[Items from a dataset]
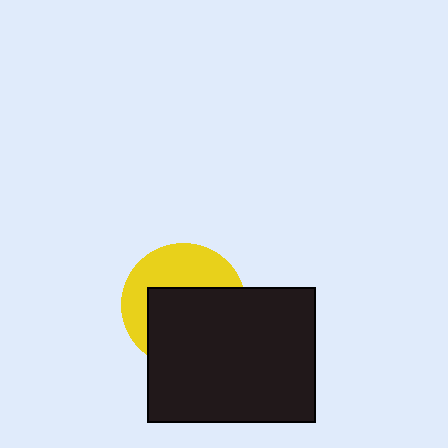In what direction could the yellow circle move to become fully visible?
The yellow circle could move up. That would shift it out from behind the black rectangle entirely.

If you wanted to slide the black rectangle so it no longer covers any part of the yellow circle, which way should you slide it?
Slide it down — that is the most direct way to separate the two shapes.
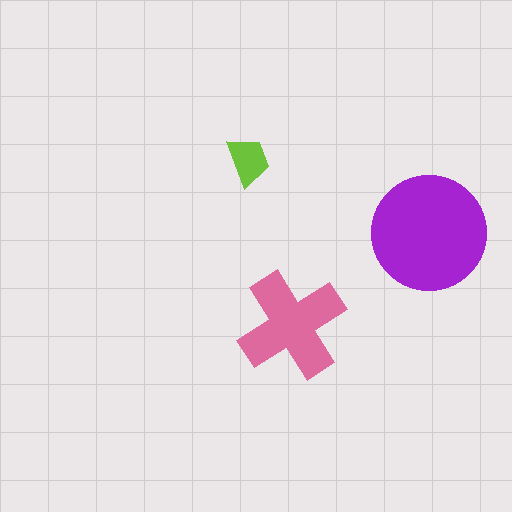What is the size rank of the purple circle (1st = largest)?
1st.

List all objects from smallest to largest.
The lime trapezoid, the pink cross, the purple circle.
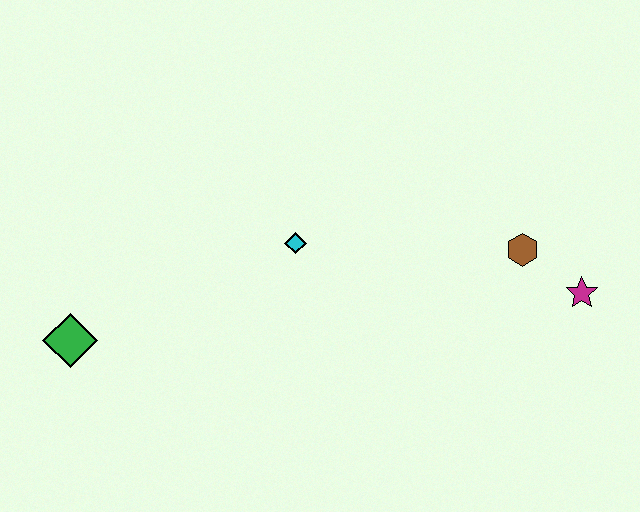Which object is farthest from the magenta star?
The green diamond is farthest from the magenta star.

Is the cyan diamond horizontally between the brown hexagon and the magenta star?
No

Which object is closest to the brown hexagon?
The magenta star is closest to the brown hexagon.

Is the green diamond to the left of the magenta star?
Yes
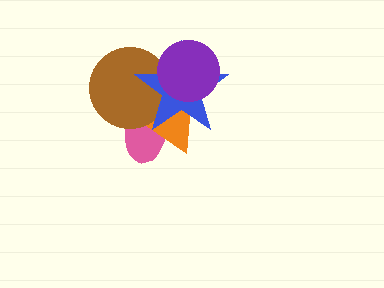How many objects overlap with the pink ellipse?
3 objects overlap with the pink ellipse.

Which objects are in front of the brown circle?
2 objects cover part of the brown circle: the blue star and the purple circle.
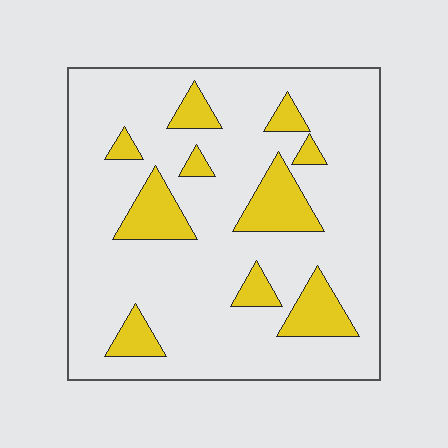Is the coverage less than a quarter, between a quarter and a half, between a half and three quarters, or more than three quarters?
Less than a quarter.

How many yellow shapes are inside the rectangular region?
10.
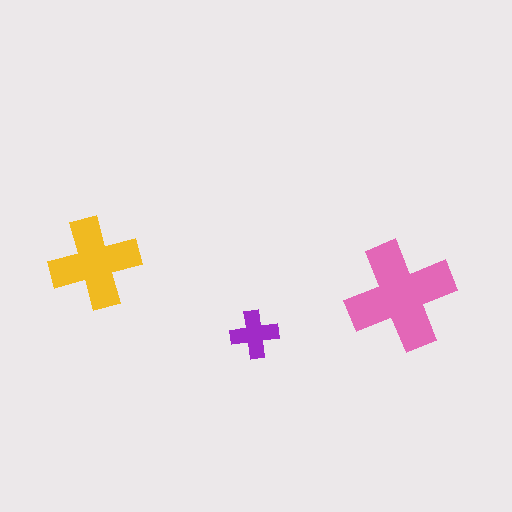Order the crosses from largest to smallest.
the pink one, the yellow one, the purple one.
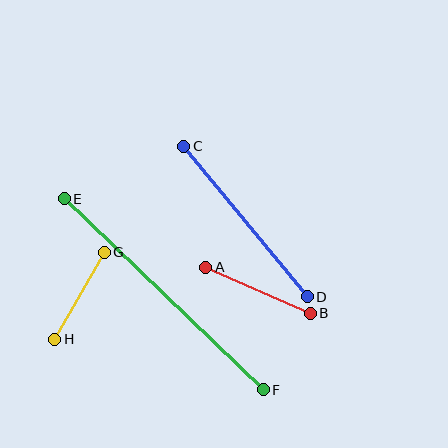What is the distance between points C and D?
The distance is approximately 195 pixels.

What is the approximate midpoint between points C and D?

*Work to do*
Without the pictures, print the whole listing exactly as given.

*Solution for this task*
In what direction could the yellow circle move to become fully visible?
The yellow circle could move up. That would shift it out from behind the black rectangle entirely.

If you wanted to slide the black rectangle so it no longer covers any part of the yellow circle, which way should you slide it?
Slide it down — that is the most direct way to separate the two shapes.
What is the size rank of the purple circle (1st = largest)?
1st.

List all objects from smallest to largest.
The lime trapezoid, the pink cross, the purple circle.
Which object is farthest from the magenta star?
The green diamond is farthest from the magenta star.

Is the cyan diamond horizontally between the brown hexagon and the magenta star?
No

Which object is closest to the brown hexagon?
The magenta star is closest to the brown hexagon.

Is the green diamond to the left of the magenta star?
Yes
How many objects overlap with the pink ellipse?
3 objects overlap with the pink ellipse.

Which objects are in front of the brown circle?
2 objects cover part of the brown circle: the blue star and the purple circle.
Is the coverage less than a quarter, between a quarter and a half, between a half and three quarters, or more than three quarters?
Less than a quarter.

How many yellow shapes are inside the rectangular region?
10.
Order the crosses from largest to smallest.
the pink one, the yellow one, the purple one.
What is the distance between points C and D?
The distance is approximately 195 pixels.

What is the approximate midpoint between points C and D?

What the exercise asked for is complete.